◆ **Exercise requirements**: Repeat the lines of the listing below exactly, starting at the line that contains "How many distinct clusters can you identify?" and running through the last line, both included, and only those.

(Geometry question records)
• • • • • • •

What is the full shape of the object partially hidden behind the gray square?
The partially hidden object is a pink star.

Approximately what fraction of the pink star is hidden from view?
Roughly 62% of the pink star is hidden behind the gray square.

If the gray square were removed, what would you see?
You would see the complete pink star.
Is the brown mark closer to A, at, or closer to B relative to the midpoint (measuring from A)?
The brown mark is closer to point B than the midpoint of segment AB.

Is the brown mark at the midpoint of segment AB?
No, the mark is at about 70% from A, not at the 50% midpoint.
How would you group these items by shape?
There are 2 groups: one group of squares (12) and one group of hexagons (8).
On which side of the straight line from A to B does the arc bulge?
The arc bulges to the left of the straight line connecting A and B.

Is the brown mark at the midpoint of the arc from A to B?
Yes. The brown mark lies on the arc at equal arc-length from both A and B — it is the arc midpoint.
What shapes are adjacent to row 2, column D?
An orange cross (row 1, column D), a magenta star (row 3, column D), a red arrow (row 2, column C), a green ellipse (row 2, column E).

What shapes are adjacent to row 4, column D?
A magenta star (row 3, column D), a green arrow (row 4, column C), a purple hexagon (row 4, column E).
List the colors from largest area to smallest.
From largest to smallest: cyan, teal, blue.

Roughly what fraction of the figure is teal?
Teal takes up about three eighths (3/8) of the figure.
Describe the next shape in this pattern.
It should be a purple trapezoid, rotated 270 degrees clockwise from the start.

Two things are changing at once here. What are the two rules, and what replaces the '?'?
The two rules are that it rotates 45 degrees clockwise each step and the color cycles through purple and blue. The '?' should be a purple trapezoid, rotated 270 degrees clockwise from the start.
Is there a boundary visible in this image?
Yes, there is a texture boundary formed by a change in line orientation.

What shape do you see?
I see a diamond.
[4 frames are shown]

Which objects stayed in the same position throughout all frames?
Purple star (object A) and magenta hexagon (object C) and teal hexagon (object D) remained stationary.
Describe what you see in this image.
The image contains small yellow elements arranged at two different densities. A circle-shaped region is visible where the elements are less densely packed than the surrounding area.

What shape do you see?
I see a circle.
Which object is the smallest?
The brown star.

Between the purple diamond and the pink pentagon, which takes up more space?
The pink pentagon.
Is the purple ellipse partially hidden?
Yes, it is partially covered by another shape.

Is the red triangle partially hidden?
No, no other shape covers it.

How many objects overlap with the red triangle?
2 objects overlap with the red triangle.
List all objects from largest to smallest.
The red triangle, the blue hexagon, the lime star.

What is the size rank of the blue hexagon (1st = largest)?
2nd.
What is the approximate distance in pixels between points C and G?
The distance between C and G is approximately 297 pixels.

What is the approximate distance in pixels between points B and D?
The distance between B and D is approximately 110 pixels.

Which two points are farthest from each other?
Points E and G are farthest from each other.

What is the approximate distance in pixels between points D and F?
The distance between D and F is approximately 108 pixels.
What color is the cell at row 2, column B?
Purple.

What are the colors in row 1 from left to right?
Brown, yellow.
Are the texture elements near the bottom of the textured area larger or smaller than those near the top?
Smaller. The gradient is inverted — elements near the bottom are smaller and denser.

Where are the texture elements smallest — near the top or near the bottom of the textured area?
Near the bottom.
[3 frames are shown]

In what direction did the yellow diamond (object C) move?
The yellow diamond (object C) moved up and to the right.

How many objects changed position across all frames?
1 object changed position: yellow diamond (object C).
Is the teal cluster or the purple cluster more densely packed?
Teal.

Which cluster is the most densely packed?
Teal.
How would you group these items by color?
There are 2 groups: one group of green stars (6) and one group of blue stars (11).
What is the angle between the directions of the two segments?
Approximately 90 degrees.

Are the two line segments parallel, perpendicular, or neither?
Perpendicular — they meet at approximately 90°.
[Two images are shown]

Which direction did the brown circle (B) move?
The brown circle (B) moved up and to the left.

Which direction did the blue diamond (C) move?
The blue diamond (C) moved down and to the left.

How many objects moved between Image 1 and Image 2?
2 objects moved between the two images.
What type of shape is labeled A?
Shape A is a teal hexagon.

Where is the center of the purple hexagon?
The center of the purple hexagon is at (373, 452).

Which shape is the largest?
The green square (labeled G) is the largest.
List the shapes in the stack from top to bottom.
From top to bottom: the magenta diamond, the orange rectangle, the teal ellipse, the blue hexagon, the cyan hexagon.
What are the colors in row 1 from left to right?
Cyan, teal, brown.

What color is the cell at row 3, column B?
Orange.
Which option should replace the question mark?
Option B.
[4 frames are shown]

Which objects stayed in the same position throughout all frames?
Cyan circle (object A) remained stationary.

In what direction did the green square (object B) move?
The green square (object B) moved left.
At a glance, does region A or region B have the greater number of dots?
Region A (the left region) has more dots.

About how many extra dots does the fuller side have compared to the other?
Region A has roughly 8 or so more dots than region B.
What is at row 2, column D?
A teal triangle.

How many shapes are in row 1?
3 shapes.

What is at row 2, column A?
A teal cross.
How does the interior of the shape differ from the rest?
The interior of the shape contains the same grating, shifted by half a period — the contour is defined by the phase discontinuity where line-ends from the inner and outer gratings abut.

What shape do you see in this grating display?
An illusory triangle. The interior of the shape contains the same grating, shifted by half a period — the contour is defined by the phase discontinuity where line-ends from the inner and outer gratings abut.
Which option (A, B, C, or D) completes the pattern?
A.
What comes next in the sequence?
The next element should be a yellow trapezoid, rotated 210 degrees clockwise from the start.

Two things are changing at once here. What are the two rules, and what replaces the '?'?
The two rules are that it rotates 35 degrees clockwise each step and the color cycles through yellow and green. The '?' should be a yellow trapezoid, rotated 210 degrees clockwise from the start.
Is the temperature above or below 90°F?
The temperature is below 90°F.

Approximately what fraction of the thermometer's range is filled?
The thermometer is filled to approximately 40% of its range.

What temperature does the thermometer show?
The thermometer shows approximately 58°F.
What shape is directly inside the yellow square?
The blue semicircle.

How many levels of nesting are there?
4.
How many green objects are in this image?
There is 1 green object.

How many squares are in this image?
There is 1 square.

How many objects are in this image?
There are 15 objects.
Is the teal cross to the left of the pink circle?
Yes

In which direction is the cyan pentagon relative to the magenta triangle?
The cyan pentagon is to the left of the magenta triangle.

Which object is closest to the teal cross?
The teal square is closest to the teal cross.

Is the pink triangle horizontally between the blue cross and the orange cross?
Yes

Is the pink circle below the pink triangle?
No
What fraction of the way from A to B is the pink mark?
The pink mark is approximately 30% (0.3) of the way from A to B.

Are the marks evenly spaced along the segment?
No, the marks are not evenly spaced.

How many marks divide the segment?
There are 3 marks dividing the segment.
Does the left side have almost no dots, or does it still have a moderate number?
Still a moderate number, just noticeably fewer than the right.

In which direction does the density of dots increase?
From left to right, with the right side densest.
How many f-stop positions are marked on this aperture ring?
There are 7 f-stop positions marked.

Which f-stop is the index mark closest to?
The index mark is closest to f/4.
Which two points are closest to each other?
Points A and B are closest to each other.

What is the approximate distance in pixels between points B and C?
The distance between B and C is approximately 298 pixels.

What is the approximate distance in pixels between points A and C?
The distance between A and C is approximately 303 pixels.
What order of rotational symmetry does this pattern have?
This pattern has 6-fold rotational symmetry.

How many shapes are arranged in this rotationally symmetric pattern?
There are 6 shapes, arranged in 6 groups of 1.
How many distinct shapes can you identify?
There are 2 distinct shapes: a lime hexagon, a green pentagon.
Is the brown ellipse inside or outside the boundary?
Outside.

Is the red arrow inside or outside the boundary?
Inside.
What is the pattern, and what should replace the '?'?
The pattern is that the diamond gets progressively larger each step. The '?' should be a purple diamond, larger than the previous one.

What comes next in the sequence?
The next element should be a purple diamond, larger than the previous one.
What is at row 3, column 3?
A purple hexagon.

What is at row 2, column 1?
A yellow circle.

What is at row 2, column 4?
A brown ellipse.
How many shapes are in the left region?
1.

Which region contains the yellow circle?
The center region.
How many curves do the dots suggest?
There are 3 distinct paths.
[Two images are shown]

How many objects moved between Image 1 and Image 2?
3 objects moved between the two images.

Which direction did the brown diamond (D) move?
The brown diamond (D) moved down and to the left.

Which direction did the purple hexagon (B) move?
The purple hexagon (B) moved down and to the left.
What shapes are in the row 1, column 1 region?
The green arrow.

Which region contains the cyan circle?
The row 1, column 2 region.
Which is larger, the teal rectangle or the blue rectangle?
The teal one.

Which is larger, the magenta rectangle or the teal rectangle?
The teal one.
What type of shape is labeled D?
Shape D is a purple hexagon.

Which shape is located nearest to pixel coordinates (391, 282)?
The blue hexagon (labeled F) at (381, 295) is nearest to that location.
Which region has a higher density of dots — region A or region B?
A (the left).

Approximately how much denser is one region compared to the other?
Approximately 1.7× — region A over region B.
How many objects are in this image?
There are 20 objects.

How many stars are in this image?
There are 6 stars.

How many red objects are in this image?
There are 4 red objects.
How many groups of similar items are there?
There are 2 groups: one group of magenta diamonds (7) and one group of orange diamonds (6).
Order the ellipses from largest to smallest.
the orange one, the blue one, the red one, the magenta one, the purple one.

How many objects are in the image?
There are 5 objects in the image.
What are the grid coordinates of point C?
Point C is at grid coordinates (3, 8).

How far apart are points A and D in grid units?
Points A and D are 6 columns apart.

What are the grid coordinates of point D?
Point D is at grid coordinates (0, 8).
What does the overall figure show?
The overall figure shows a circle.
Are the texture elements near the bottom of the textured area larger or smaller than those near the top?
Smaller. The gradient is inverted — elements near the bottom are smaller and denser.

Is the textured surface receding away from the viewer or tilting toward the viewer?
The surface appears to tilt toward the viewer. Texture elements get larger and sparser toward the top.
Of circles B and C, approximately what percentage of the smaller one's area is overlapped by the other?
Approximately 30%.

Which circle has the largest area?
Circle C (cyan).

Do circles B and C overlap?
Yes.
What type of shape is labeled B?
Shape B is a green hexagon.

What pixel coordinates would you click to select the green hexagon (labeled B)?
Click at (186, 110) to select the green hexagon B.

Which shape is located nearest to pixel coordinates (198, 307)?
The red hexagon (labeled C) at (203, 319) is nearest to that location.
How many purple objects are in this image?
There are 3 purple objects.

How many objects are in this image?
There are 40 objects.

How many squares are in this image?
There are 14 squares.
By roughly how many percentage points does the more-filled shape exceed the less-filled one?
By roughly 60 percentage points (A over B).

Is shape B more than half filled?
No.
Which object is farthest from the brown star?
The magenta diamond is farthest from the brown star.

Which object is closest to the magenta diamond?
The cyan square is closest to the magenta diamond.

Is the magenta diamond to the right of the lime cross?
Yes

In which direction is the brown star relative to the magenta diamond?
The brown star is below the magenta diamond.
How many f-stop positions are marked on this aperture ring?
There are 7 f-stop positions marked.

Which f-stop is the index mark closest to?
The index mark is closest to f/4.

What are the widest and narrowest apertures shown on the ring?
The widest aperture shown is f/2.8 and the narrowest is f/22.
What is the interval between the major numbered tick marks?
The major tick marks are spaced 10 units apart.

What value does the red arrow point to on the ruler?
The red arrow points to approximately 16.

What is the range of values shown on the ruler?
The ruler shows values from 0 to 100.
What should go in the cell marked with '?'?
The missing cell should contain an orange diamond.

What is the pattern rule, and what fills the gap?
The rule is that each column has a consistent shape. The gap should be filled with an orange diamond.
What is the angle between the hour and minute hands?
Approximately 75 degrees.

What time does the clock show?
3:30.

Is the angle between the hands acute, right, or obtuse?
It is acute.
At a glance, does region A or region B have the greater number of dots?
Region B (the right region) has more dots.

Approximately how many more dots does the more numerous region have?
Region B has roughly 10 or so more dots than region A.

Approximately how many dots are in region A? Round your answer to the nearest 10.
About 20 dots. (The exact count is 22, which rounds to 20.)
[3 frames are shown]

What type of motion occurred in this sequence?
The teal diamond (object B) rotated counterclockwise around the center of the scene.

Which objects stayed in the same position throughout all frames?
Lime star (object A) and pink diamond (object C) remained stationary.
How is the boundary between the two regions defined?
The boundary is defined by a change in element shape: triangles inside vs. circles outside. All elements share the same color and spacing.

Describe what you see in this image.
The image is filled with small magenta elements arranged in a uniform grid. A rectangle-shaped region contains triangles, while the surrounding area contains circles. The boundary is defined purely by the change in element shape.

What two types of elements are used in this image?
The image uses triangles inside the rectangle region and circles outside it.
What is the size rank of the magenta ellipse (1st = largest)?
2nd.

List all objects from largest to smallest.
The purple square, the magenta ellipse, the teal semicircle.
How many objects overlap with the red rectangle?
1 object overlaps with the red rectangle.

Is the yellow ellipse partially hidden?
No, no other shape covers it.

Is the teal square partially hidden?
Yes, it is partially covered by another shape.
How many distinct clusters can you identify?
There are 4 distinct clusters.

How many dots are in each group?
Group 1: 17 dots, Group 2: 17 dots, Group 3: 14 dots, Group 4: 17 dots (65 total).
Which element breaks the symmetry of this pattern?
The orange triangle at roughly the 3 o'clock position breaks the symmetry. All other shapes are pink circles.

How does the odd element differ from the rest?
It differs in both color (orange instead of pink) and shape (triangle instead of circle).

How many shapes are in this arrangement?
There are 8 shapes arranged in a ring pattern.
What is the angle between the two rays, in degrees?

• • • • • • •

◆ **Written answer**:
How many distinct clusters can you identify?
There are 4 distinct clusters.

How many dots are in each group?
Group 1: 17 dots, Group 2: 17 dots, Group 3: 14 dots, Group 4: 17 dots (65 total).
Which element breaks the symmetry of this pattern?
The orange triangle at roughly the 3 o'clock position breaks the symmetry. All other shapes are pink circles.

How does the odd element differ from the rest?
It differs in both color (orange instead of pink) and shape (triangle instead of circle).

How many shapes are in this arrangement?
There are 8 shapes arranged in a ring pattern.
What is the angle between the two rays, in degrees?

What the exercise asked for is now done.